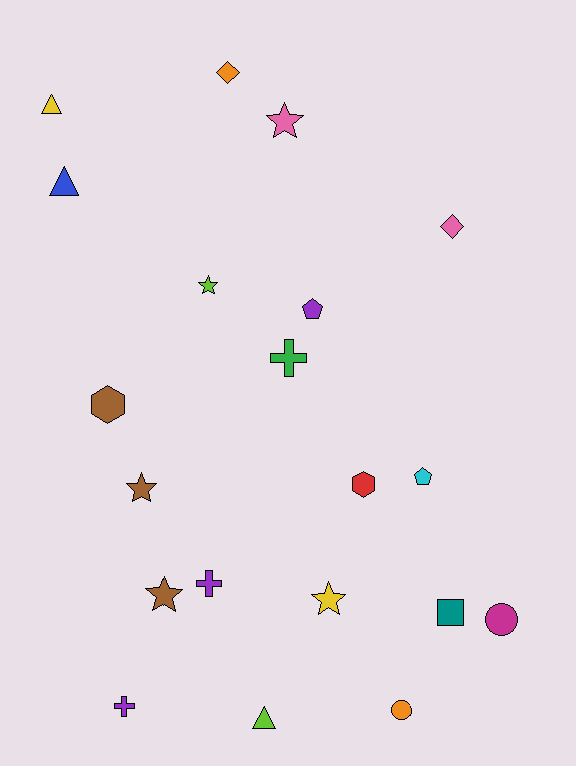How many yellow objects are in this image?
There are 2 yellow objects.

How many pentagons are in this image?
There are 2 pentagons.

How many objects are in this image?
There are 20 objects.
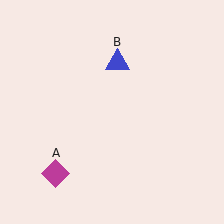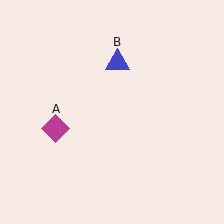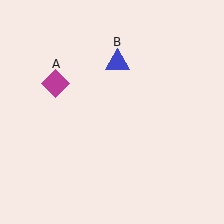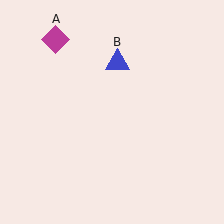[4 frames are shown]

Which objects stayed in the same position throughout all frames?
Blue triangle (object B) remained stationary.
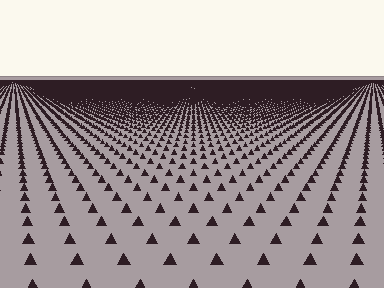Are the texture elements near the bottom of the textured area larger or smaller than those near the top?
Larger. Near the bottom, elements are closer to the viewer and appear at a bigger on-screen size.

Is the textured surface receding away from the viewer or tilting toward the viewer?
The surface is receding away from the viewer. Texture elements get smaller and denser toward the top.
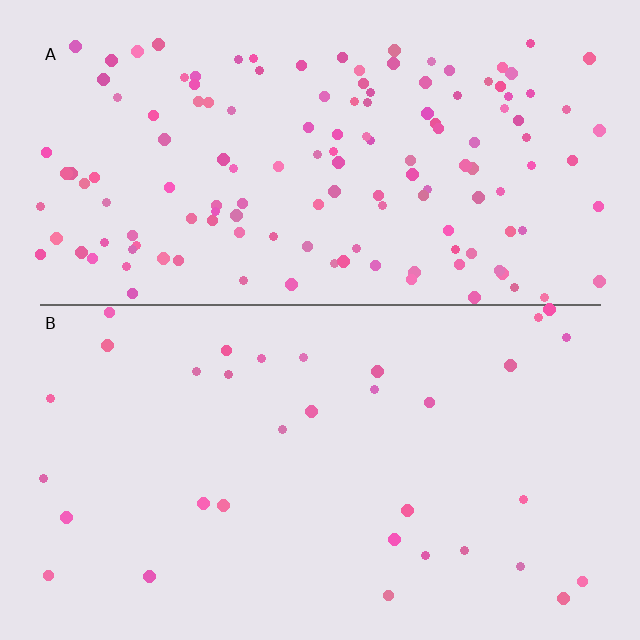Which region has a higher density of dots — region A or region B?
A (the top).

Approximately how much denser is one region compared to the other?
Approximately 4.3× — region A over region B.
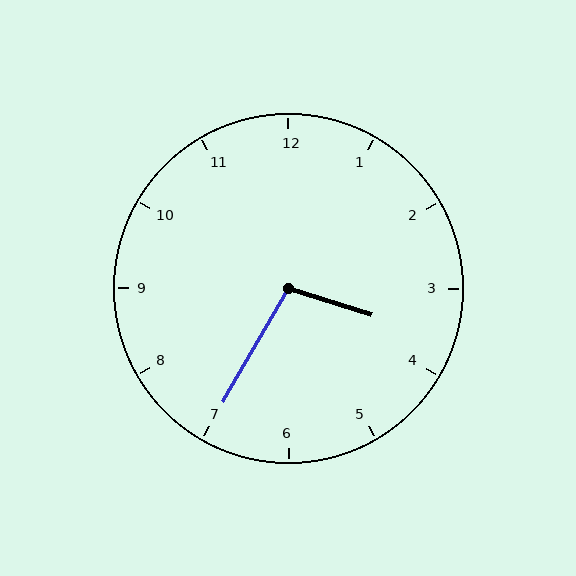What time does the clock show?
3:35.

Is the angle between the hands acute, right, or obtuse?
It is obtuse.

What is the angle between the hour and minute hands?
Approximately 102 degrees.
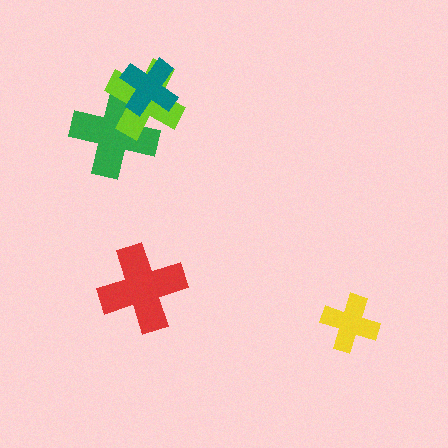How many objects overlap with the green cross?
2 objects overlap with the green cross.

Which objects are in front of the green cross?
2 objects cover part of the green cross: the lime cross and the teal cross.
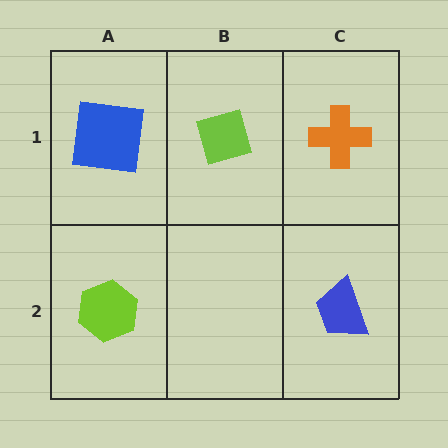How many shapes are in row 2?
2 shapes.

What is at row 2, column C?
A blue trapezoid.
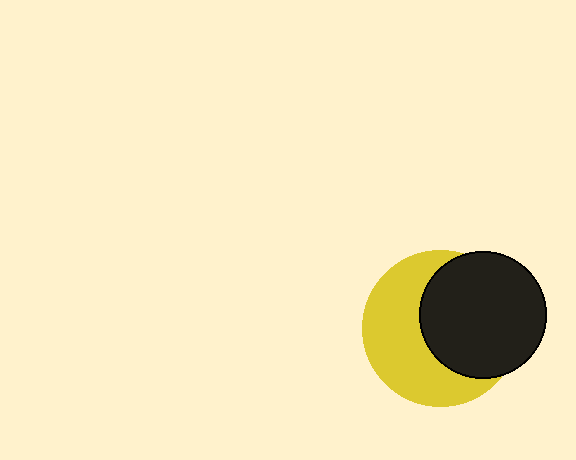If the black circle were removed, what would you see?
You would see the complete yellow circle.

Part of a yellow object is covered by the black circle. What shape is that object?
It is a circle.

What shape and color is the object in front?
The object in front is a black circle.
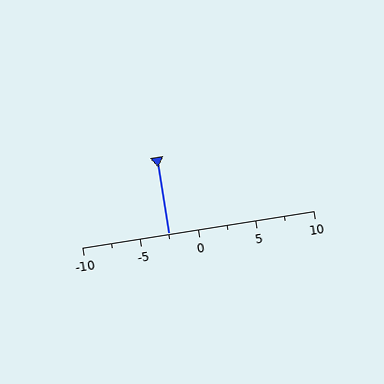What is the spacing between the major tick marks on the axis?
The major ticks are spaced 5 apart.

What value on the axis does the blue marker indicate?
The marker indicates approximately -2.5.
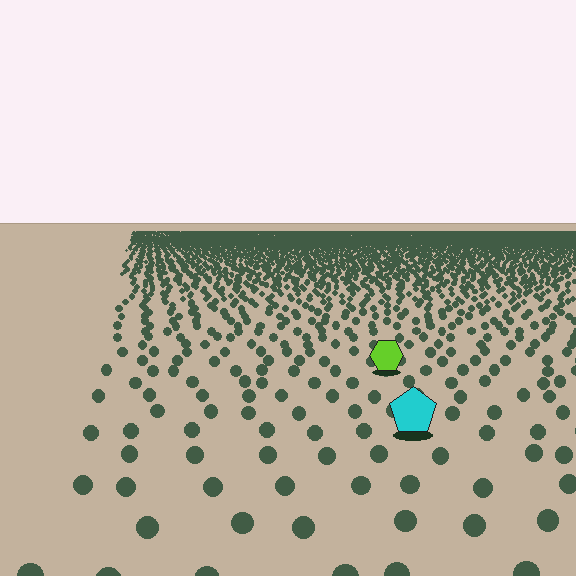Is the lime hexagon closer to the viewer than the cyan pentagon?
No. The cyan pentagon is closer — you can tell from the texture gradient: the ground texture is coarser near it.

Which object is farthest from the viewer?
The lime hexagon is farthest from the viewer. It appears smaller and the ground texture around it is denser.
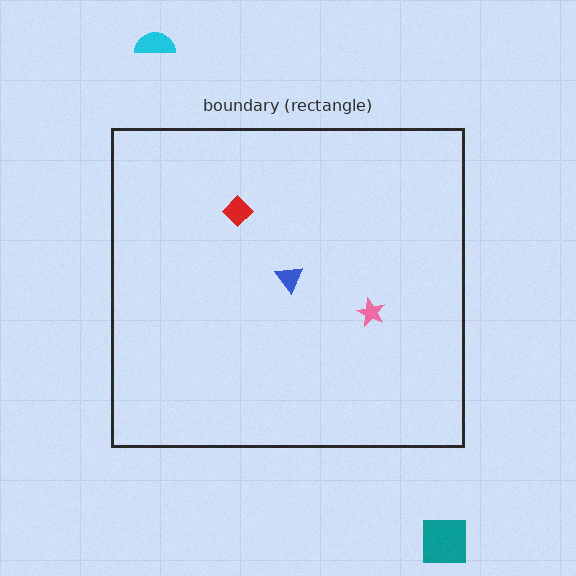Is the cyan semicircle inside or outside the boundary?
Outside.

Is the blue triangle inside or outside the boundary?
Inside.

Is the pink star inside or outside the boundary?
Inside.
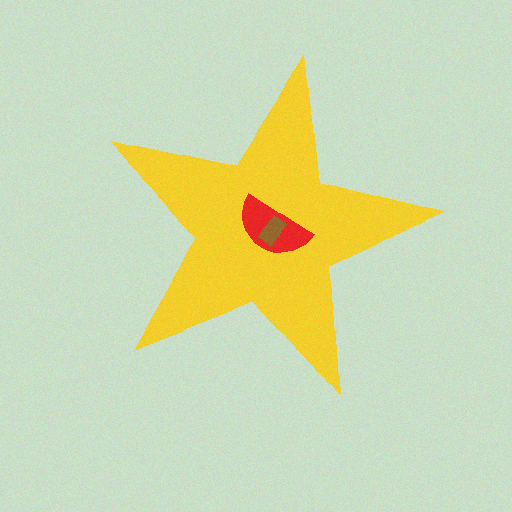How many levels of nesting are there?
3.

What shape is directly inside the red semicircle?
The brown rectangle.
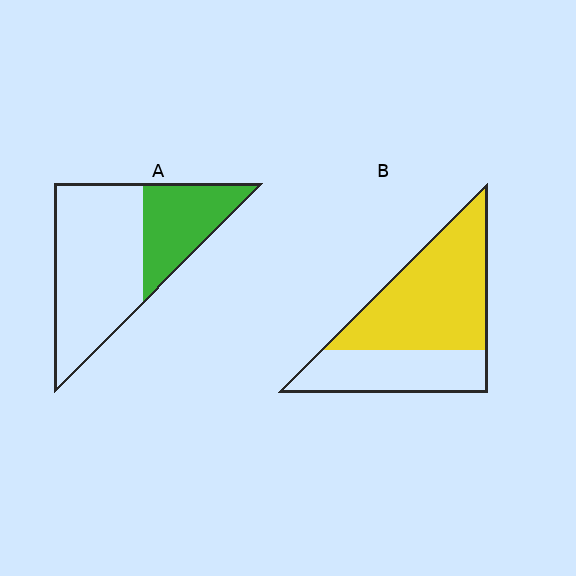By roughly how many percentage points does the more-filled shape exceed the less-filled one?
By roughly 30 percentage points (B over A).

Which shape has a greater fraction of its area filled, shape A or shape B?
Shape B.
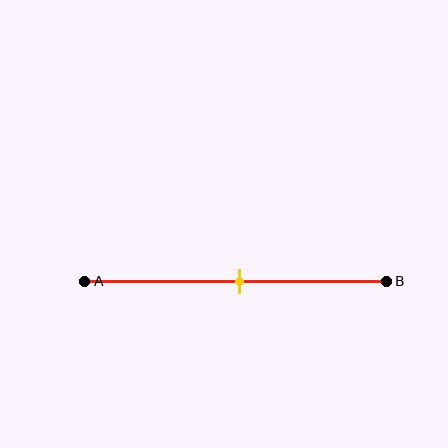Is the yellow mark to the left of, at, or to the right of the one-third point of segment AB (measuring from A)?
The yellow mark is to the right of the one-third point of segment AB.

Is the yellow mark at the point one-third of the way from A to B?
No, the mark is at about 50% from A, not at the 33% one-third point.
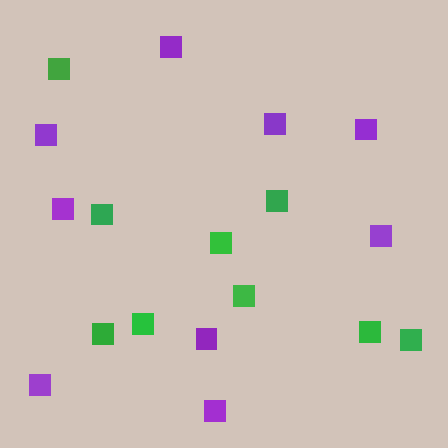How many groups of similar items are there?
There are 2 groups: one group of purple squares (9) and one group of green squares (9).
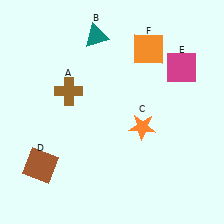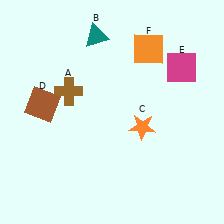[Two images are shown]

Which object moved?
The brown square (D) moved up.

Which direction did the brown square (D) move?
The brown square (D) moved up.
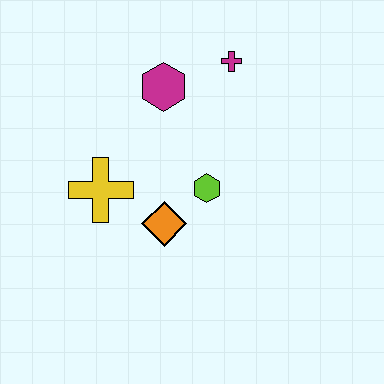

○ ○ ○ ○

# Written request:
Print each entry shown above with exact wording and no pictures.

# Completed task:
How many yellow objects are in this image?
There are 2 yellow objects.

How many pentagons are in this image?
There are 2 pentagons.

How many objects are in this image?
There are 20 objects.
[4 frames are shown]

Which objects stayed in the same position throughout all frames?
Blue triangle (object B) remained stationary.
Are the texture elements near the bottom of the textured area larger or smaller than those near the top?
Larger. Near the bottom, elements are closer to the viewer and appear at a bigger on-screen size.

Is the textured surface receding away from the viewer or tilting toward the viewer?
The surface is receding away from the viewer. Texture elements get smaller and denser toward the top.
Which region has a higher density of dots — region A or region B?
A (the top).

Approximately how much denser is one region compared to the other?
Approximately 4.3× — region A over region B.
What time does the clock show?
3:35.

Is the angle between the hands acute, right, or obtuse?
It is obtuse.

What is the angle between the hour and minute hands?
Approximately 102 degrees.
How many objects overlap with the green cross?
2 objects overlap with the green cross.

Which objects are in front of the green cross?
2 objects cover part of the green cross: the lime cross and the teal cross.
How many shapes are in row 2?
2 shapes.

What is at row 2, column C?
A blue trapezoid.
If the black circle were removed, what would you see?
You would see the complete yellow circle.

Part of a yellow object is covered by the black circle. What shape is that object?
It is a circle.

What shape and color is the object in front?
The object in front is a black circle.
What is the spacing between the major tick marks on the axis?
The major ticks are spaced 5 apart.

What value on the axis does the blue marker indicate?
The marker indicates approximately -2.5.
Is the lime hexagon closer to the viewer than the cyan pentagon?
No. The cyan pentagon is closer — you can tell from the texture gradient: the ground texture is coarser near it.

Which object is farthest from the viewer?
The lime hexagon is farthest from the viewer. It appears smaller and the ground texture around it is denser.
Is the cyan semicircle inside or outside the boundary?
Outside.

Is the blue triangle inside or outside the boundary?
Inside.

Is the pink star inside or outside the boundary?
Inside.
How many levels of nesting are there?
3.

What shape is directly inside the red semicircle?
The brown rectangle.
By roughly how many percentage points does the more-filled shape exceed the less-filled one?
By roughly 30 percentage points (B over A).

Which shape has a greater fraction of its area filled, shape A or shape B?
Shape B.
Is the yellow mark to the left of, at, or to the right of the one-third point of segment AB (measuring from A)?
The yellow mark is to the right of the one-third point of segment AB.

Is the yellow mark at the point one-third of the way from A to B?
No, the mark is at about 50% from A, not at the 33% one-third point.
How many groups of similar items are there?
There are 2 groups: one group of purple squares (9) and one group of green squares (9).
[Two images are shown]

Which object moved?
The brown square (D) moved up.

Which direction did the brown square (D) move?
The brown square (D) moved up.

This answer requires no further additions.